▸ **Your instructions**
Repeat each record below exactly, dropping the pictures.
═══ Material to process ═══
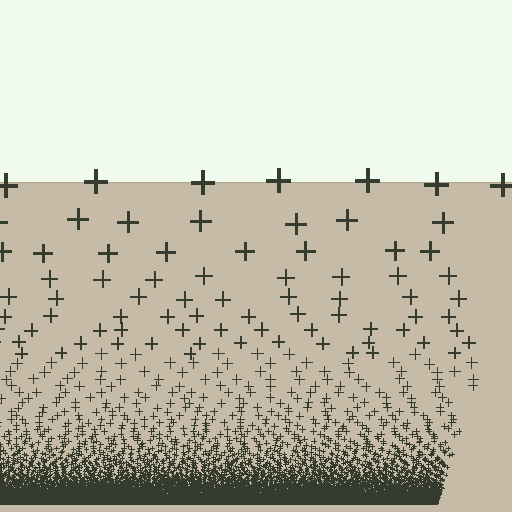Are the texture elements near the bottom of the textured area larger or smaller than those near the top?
Smaller. The gradient is inverted — elements near the bottom are smaller and denser.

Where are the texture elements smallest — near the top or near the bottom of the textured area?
Near the bottom.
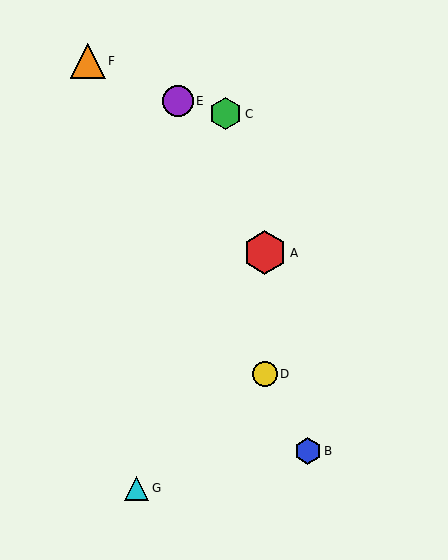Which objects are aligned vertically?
Objects A, D are aligned vertically.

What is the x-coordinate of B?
Object B is at x≈308.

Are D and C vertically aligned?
No, D is at x≈265 and C is at x≈226.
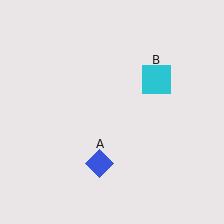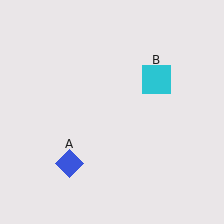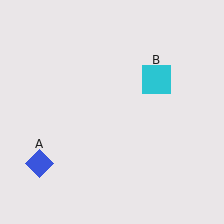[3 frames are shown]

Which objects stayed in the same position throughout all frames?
Cyan square (object B) remained stationary.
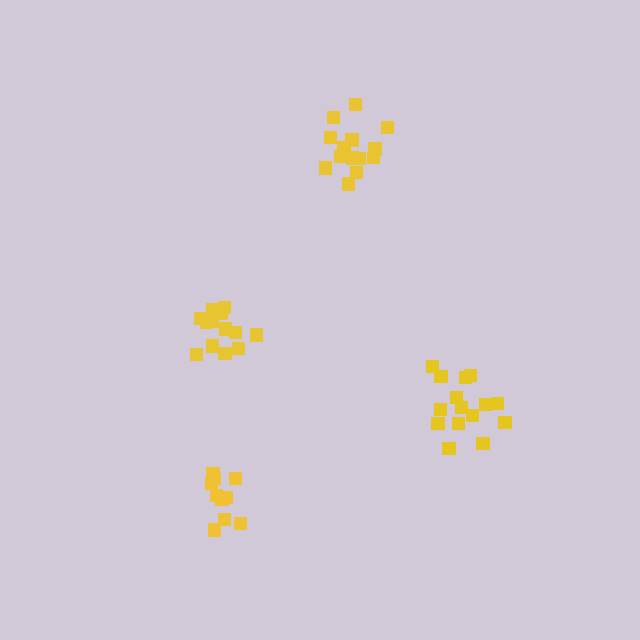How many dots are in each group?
Group 1: 15 dots, Group 2: 15 dots, Group 3: 10 dots, Group 4: 13 dots (53 total).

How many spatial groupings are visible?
There are 4 spatial groupings.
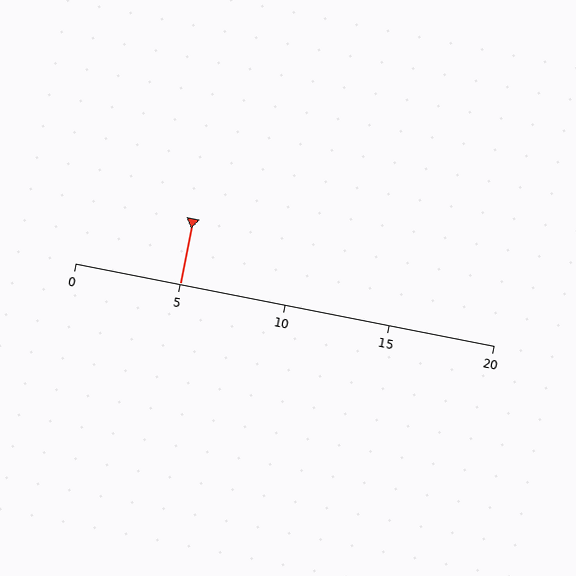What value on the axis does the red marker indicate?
The marker indicates approximately 5.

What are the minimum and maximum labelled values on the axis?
The axis runs from 0 to 20.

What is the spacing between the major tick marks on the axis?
The major ticks are spaced 5 apart.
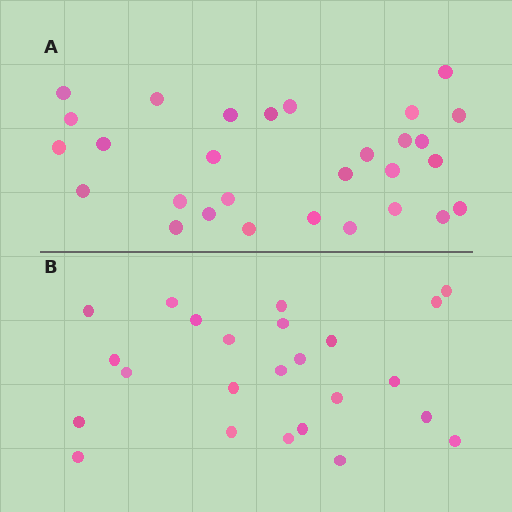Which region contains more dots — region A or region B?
Region A (the top region) has more dots.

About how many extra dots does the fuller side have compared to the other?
Region A has about 5 more dots than region B.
═══
▸ **Response to the task**
Are the texture elements near the bottom of the textured area larger or smaller than those near the top?
Smaller. The gradient is inverted — elements near the bottom are smaller and denser.

Where are the texture elements smallest — near the top or near the bottom of the textured area?
Near the bottom.
Which objects are aligned vertically?
Objects A, D are aligned vertically.

What is the x-coordinate of B?
Object B is at x≈308.

Are D and C vertically aligned?
No, D is at x≈265 and C is at x≈226.
[3 frames are shown]

Which objects stayed in the same position throughout all frames?
Cyan square (object B) remained stationary.
How many dots are in each group?
Group 1: 15 dots, Group 2: 15 dots, Group 3: 10 dots, Group 4: 13 dots (53 total).

How many spatial groupings are visible?
There are 4 spatial groupings.
What value on the axis does the red marker indicate?
The marker indicates approximately 5.

What are the minimum and maximum labelled values on the axis?
The axis runs from 0 to 20.

What is the spacing between the major tick marks on the axis?
The major ticks are spaced 5 apart.
Which region contains more dots — region A or region B?
Region A (the top region) has more dots.

About how many extra dots does the fuller side have compared to the other?
Region A has about 5 more dots than region B.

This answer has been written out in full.